● Given problem
Could you copy exactly the lines from the one containing "How many objects are in the image?" through the last line of the records below, leaving out any pictures?

● Working data
────────────────────────────────────────

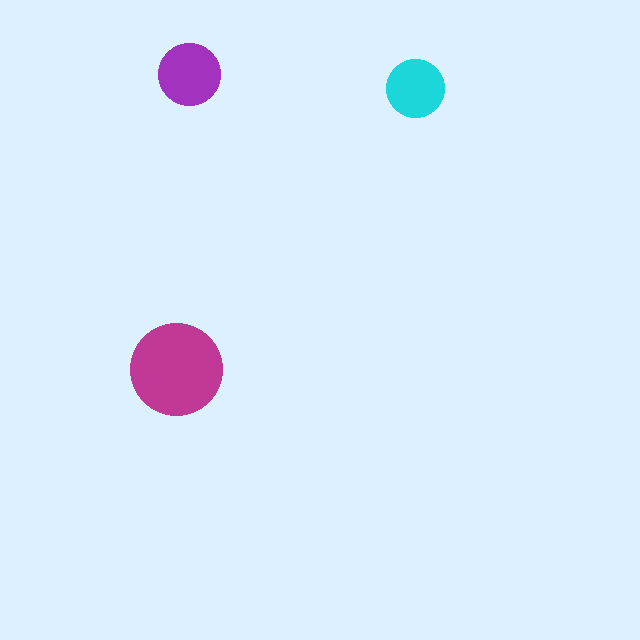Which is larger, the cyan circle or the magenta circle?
The magenta one.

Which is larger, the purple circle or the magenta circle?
The magenta one.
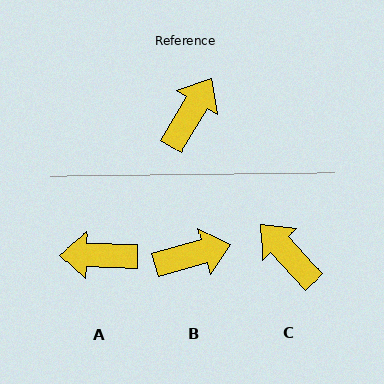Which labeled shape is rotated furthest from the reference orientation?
A, about 119 degrees away.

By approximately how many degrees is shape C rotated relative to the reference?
Approximately 73 degrees counter-clockwise.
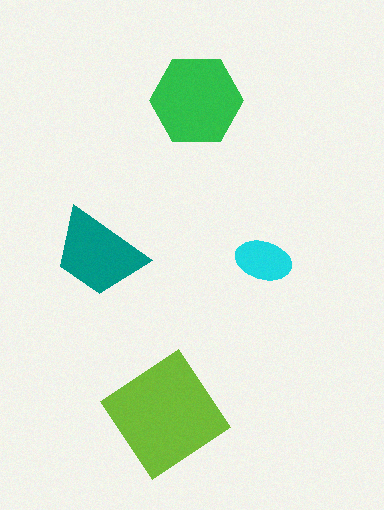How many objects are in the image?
There are 4 objects in the image.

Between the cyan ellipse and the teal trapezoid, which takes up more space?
The teal trapezoid.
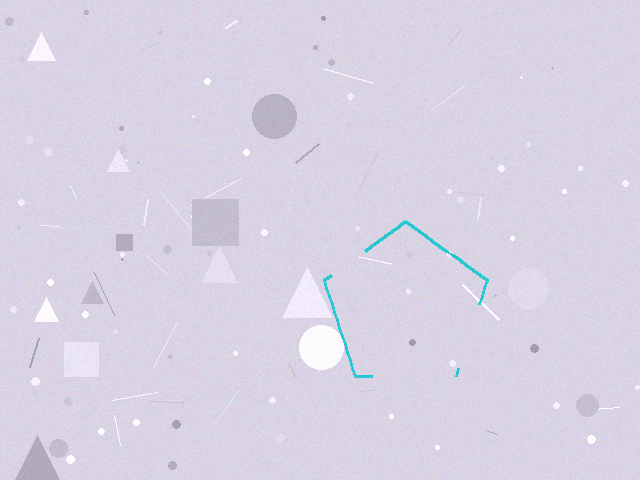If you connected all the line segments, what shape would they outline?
They would outline a pentagon.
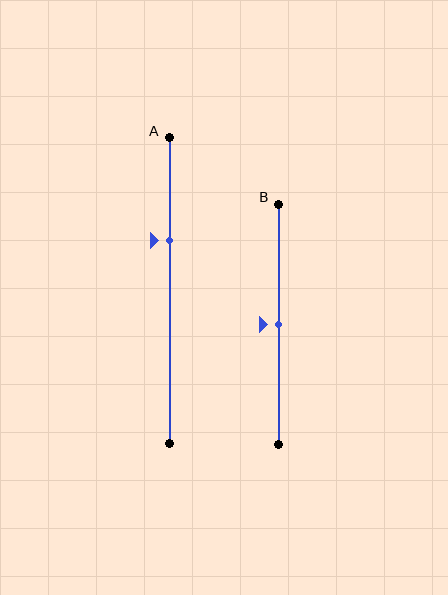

────────────────────────────────────────

● Complete output
How many objects are in the image?
There are 4 objects in the image.

Between the cyan ellipse and the teal trapezoid, which takes up more space?
The teal trapezoid.
If you connected all the line segments, what shape would they outline?
They would outline a pentagon.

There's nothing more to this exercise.